Geometric figure dataset entries

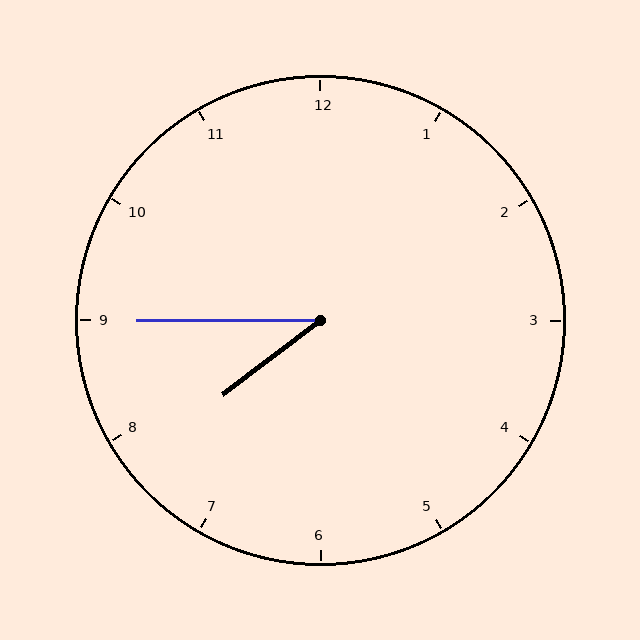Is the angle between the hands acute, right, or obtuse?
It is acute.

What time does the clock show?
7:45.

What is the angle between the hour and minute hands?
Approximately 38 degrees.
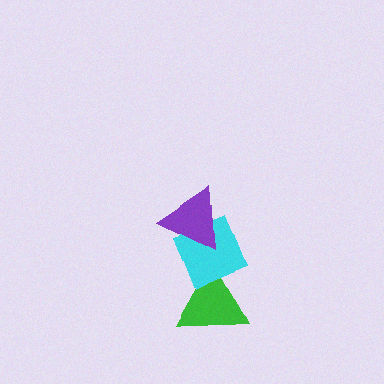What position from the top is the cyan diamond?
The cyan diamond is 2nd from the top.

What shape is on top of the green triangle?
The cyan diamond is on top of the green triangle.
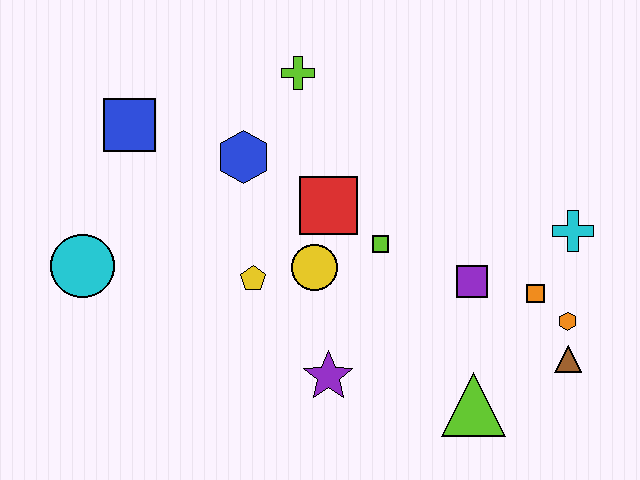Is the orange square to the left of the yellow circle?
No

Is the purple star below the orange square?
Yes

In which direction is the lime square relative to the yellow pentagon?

==

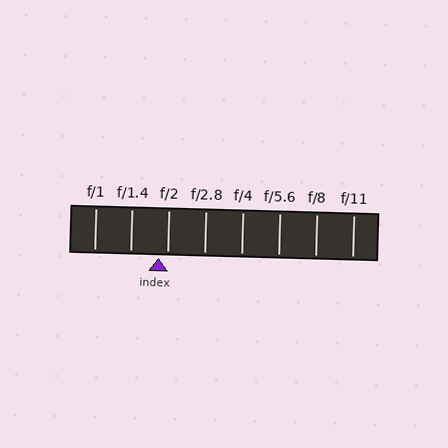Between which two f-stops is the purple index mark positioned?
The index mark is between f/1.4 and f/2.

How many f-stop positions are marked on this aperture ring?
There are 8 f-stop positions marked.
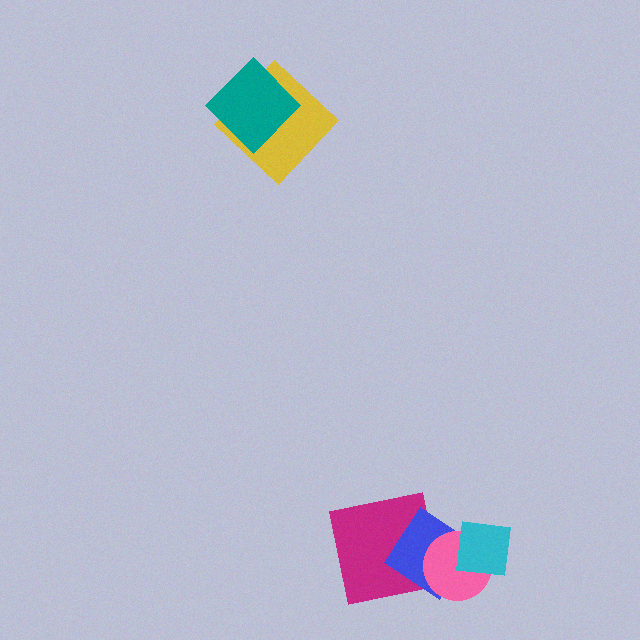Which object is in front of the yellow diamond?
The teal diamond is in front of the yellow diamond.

:: Problem to solve ::
Retype the section that opens with the line holding "What time does the clock show?" and closes with the line holding "In which direction", exactly as it reads, without any pictures.

:: Full answer ::
What time does the clock show?
7:45.

What is the angle between the hour and minute hands?
Approximately 38 degrees.
What position from the top is the cyan diamond?
The cyan diamond is 2nd from the top.

What shape is on top of the green triangle?
The cyan diamond is on top of the green triangle.
Is the orange square to the left of the yellow circle?
No

Is the purple star below the orange square?
Yes

In which direction is the lime square relative to the yellow pentagon?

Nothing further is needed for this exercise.